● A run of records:
━━━━━━━━━━━━━━━━━━━━━━━━━━━━━━

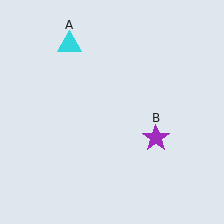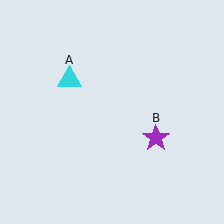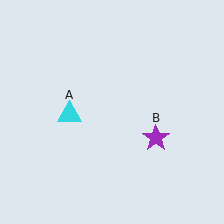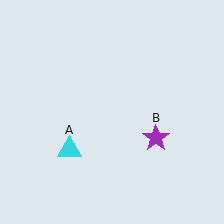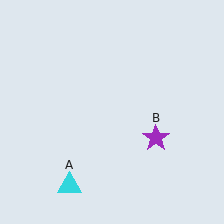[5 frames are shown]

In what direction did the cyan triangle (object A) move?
The cyan triangle (object A) moved down.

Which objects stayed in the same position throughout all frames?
Purple star (object B) remained stationary.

━━━━━━━━━━━━━━━━━━━━━━━━━━━━━━

Give the data above again in full and unchanged, skipping the pictures.

[5 frames are shown]

In what direction did the cyan triangle (object A) move?
The cyan triangle (object A) moved down.

Which objects stayed in the same position throughout all frames?
Purple star (object B) remained stationary.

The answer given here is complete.